[DIRECTIVE]:
Leave out the pictures and copy everything else below exactly.

━━ RECORDS FOR PROCESSING ━━

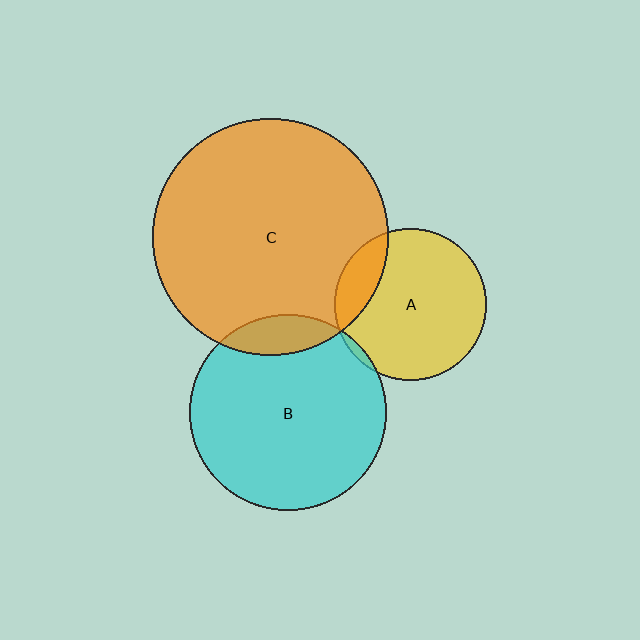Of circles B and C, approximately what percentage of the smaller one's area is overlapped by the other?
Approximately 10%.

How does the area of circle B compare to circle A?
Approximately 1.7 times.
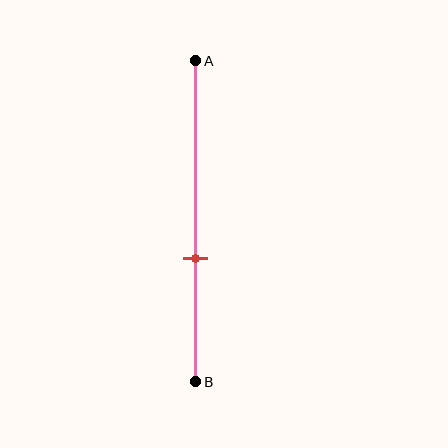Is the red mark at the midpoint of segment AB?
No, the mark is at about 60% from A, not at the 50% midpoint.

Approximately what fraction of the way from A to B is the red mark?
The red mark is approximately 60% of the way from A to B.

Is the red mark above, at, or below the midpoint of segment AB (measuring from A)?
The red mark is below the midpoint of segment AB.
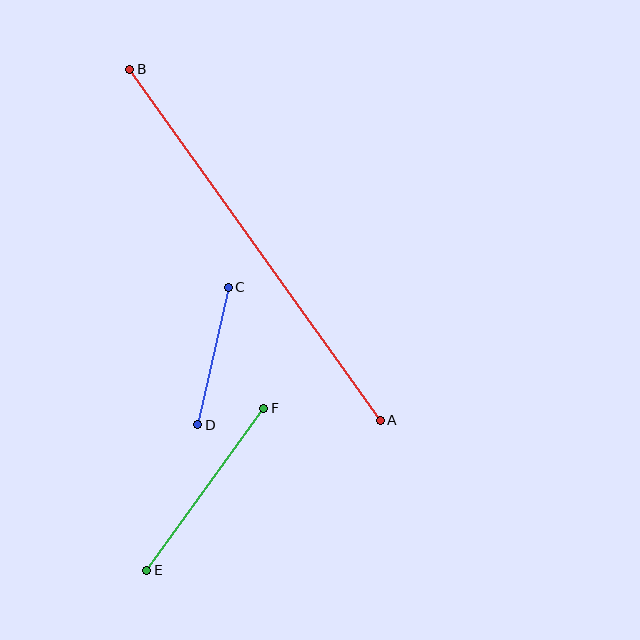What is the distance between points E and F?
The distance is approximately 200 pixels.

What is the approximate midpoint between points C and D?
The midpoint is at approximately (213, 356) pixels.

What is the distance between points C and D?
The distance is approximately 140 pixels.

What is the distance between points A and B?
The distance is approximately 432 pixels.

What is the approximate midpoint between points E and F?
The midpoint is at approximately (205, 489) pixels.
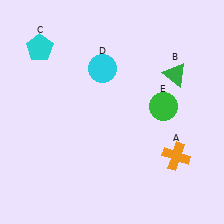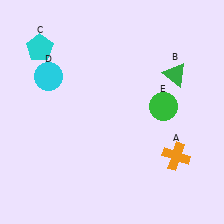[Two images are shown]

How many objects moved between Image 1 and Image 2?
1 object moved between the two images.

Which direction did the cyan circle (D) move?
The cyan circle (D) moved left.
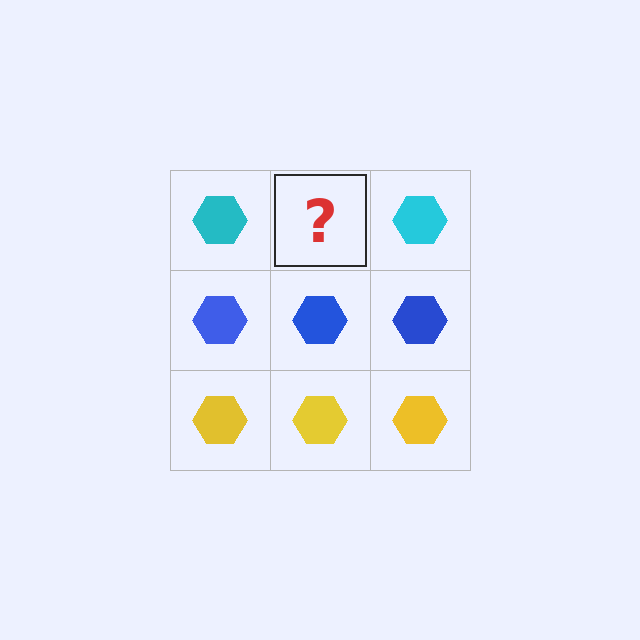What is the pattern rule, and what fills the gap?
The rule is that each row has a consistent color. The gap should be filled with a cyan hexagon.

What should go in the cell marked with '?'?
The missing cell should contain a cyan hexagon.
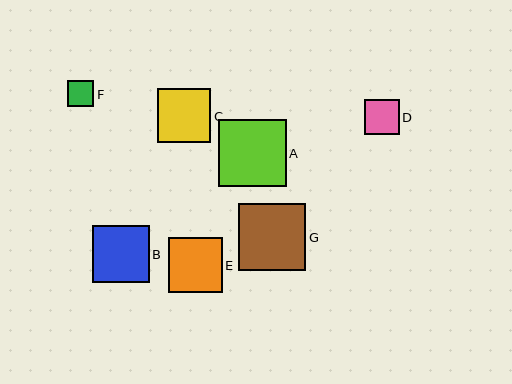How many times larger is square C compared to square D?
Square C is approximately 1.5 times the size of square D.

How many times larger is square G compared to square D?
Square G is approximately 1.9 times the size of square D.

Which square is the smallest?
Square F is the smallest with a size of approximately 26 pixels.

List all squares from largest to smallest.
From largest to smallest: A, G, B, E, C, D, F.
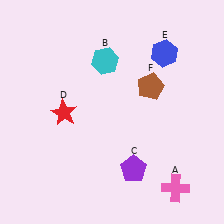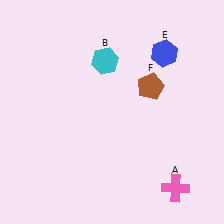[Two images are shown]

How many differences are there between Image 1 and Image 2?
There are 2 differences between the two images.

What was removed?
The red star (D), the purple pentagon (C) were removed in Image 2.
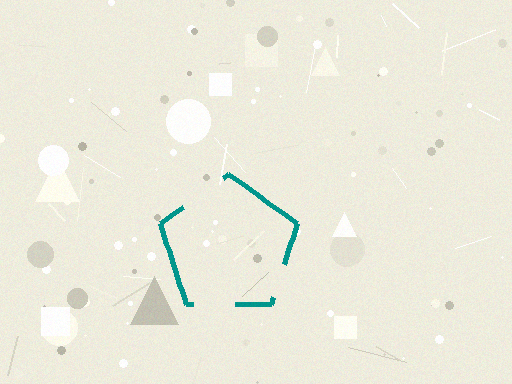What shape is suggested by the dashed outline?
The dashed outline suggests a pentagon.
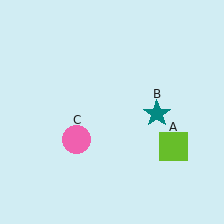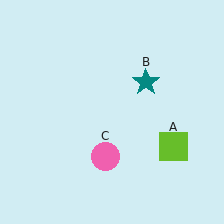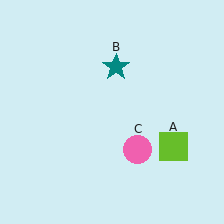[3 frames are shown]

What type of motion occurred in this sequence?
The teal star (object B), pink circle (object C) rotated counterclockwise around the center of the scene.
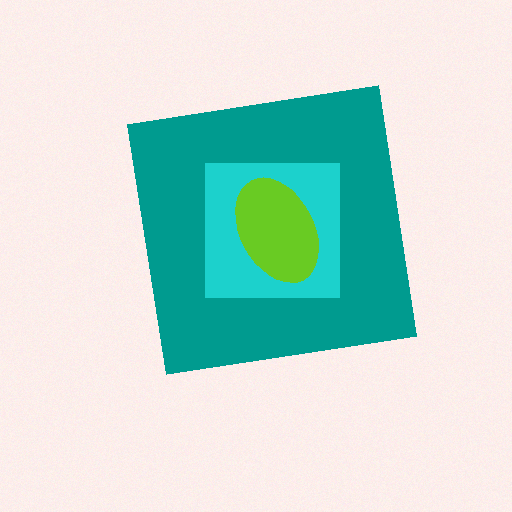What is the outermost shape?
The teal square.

━━━

[OUTPUT FOR THIS EXERCISE]:
Of circles B and C, approximately what percentage of the smaller one's area is overlapped by the other?
Approximately 10%.

How does the area of circle B compare to circle A?
Approximately 1.7 times.
Is the red mark at the midpoint of segment AB?
No, the mark is at about 60% from A, not at the 50% midpoint.

Approximately what fraction of the way from A to B is the red mark?
The red mark is approximately 60% of the way from A to B.

Is the red mark above, at, or below the midpoint of segment AB (measuring from A)?
The red mark is below the midpoint of segment AB.
What is the distance between points E and F?
The distance is approximately 200 pixels.

What is the approximate midpoint between points C and D?
The midpoint is at approximately (213, 356) pixels.

What is the distance between points C and D?
The distance is approximately 140 pixels.

What is the distance between points A and B?
The distance is approximately 432 pixels.

What is the approximate midpoint between points E and F?
The midpoint is at approximately (205, 489) pixels.
[Two images are shown]

How many objects moved between Image 1 and Image 2?
1 object moved between the two images.

Which direction did the cyan circle (D) move?
The cyan circle (D) moved left.
What is the pattern rule, and what fills the gap?
The rule is that each row has a consistent color. The gap should be filled with a cyan hexagon.

What should go in the cell marked with '?'?
The missing cell should contain a cyan hexagon.
How many times larger is square C compared to square D?
Square C is approximately 1.5 times the size of square D.

How many times larger is square G compared to square D?
Square G is approximately 1.9 times the size of square D.

Which square is the smallest?
Square F is the smallest with a size of approximately 26 pixels.

List all squares from largest to smallest.
From largest to smallest: A, G, B, E, C, D, F.
[Two images are shown]

How many differences are there between Image 1 and Image 2?
There are 2 differences between the two images.

What was removed?
The red star (D), the purple pentagon (C) were removed in Image 2.
What shape is suggested by the dashed outline?
The dashed outline suggests a pentagon.
[3 frames are shown]

What type of motion occurred in this sequence?
The teal star (object B), pink circle (object C) rotated counterclockwise around the center of the scene.
What is the outermost shape?
The teal square.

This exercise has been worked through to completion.